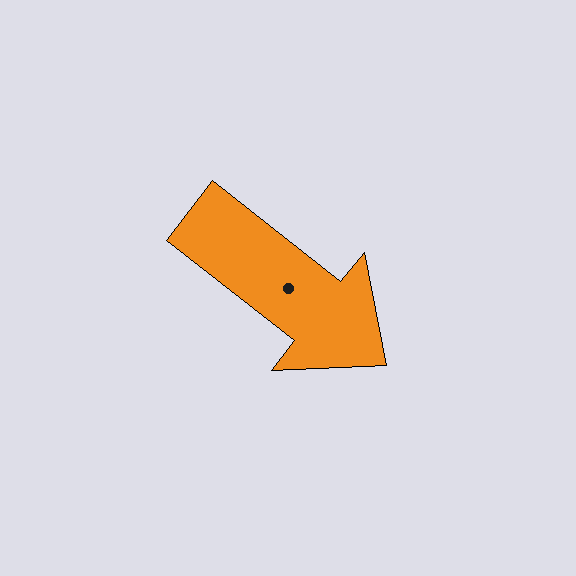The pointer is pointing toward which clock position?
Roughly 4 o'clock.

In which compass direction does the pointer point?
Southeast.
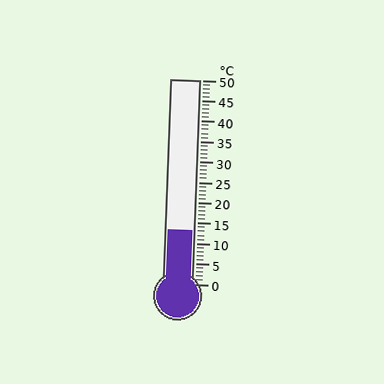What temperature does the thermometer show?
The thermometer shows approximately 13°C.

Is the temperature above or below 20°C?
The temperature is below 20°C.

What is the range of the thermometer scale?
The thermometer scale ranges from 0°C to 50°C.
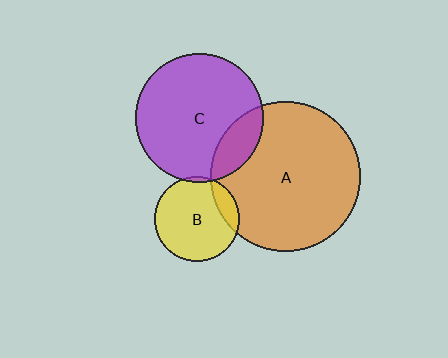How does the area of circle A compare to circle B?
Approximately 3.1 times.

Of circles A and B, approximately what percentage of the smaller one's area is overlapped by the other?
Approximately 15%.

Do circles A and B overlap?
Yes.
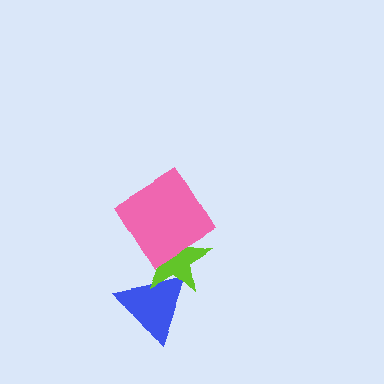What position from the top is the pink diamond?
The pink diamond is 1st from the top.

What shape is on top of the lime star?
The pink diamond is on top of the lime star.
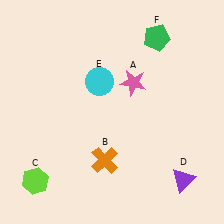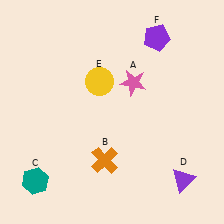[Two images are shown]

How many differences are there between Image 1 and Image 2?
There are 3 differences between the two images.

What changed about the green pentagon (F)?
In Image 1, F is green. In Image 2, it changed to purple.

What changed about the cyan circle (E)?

- _Short exercise_: Leaving all pictures aside, quote each record exactly.

- _Worked solution_:
The pointer is pointing toward which clock position?
Roughly 4 o'clock.

In which compass direction does the pointer point?
Southeast.
What temperature does the thermometer show?
The thermometer shows approximately 13°C.

Is the temperature above or below 20°C?
The temperature is below 20°C.

What is the range of the thermometer scale?
The thermometer scale ranges from 0°C to 50°C.
How does the area of circle A compare to circle B?
Approximately 3.1 times.

Of circles A and B, approximately what percentage of the smaller one's area is overlapped by the other?
Approximately 15%.

Do circles A and B overlap?
Yes.
What position from the top is the pink diamond?
The pink diamond is 1st from the top.

What shape is on top of the lime star?
The pink diamond is on top of the lime star.
[Two images are shown]

How many differences are there between Image 1 and Image 2?
There are 3 differences between the two images.

What changed about the green pentagon (F)?
In Image 1, F is green. In Image 2, it changed to purple.

What changed about the cyan circle (E)?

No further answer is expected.